Exercise goal> Word for word, repeat the entries, minus the pictures.

Task inputs>
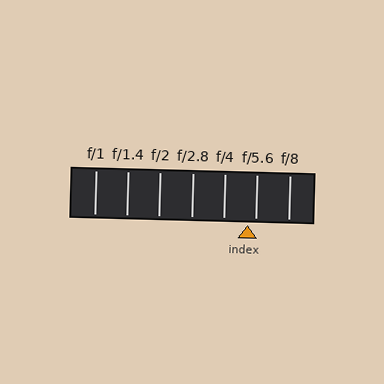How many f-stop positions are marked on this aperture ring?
There are 7 f-stop positions marked.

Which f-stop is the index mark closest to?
The index mark is closest to f/5.6.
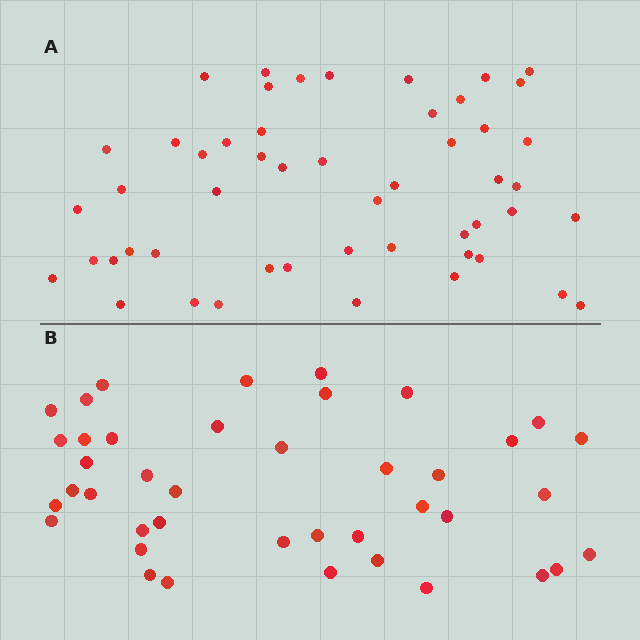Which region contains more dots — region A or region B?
Region A (the top region) has more dots.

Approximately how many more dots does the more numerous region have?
Region A has roughly 10 or so more dots than region B.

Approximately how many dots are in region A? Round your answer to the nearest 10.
About 50 dots. (The exact count is 51, which rounds to 50.)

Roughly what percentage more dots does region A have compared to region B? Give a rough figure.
About 25% more.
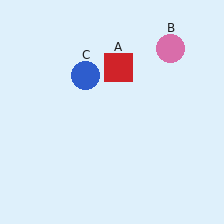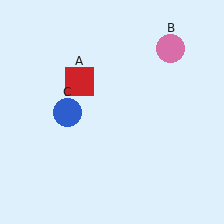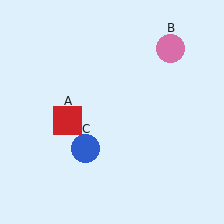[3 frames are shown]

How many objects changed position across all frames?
2 objects changed position: red square (object A), blue circle (object C).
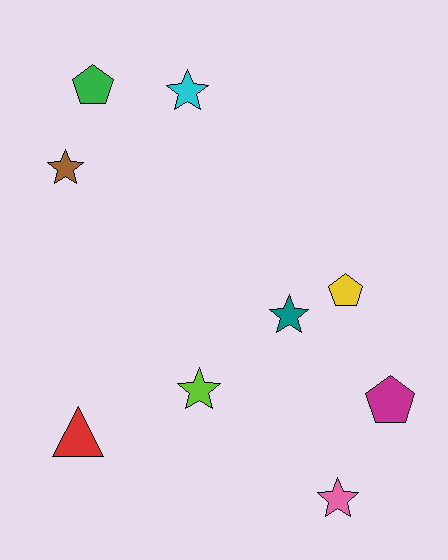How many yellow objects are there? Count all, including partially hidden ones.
There is 1 yellow object.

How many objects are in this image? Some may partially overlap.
There are 9 objects.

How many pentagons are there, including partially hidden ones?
There are 3 pentagons.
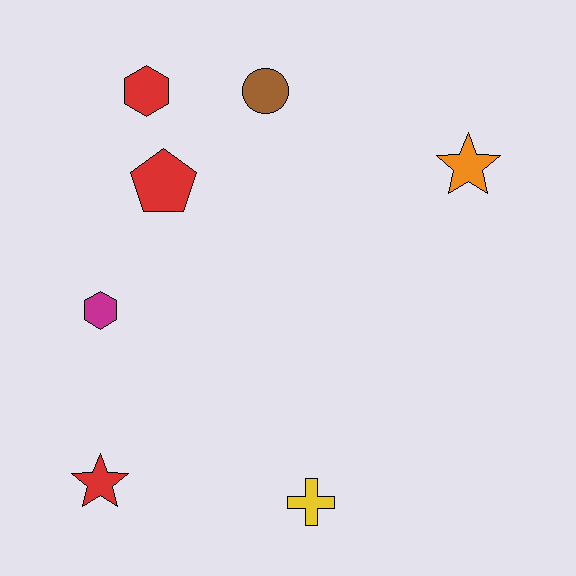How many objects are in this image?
There are 7 objects.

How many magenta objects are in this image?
There is 1 magenta object.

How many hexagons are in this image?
There are 2 hexagons.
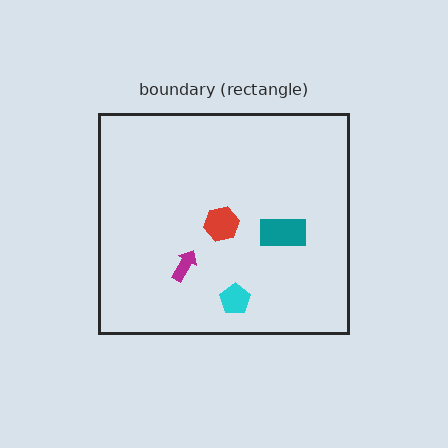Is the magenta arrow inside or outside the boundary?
Inside.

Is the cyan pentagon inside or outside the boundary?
Inside.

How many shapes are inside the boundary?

The response>
How many f-stop positions are marked on this aperture ring?
There are 7 f-stop positions marked.

Which f-stop is the index mark closest to?
The index mark is closest to f/5.6.
Which region contains more dots — region A or region B?
Region A (the top region) has more dots.

Approximately how many more dots does the more numerous region have?
Region A has roughly 10 or so more dots than region B.

Approximately how many dots are in region A? Round your answer to the nearest 10.
About 50 dots. (The exact count is 51, which rounds to 50.)

Roughly what percentage more dots does region A have compared to region B? Give a rough figure.
About 25% more.
[3 frames are shown]

How many objects changed position across all frames?
2 objects changed position: red square (object A), blue circle (object C).
How many yellow objects are there? Count all, including partially hidden ones.
There is 1 yellow object.

How many objects are in this image? Some may partially overlap.
There are 9 objects.

How many pentagons are there, including partially hidden ones?
There are 3 pentagons.
How many objects are in this image?
There are 7 objects.

How many magenta objects are in this image?
There is 1 magenta object.

How many hexagons are in this image?
There are 2 hexagons.
Is the magenta arrow inside or outside the boundary?
Inside.

Is the cyan pentagon inside or outside the boundary?
Inside.

How many shapes are inside the boundary?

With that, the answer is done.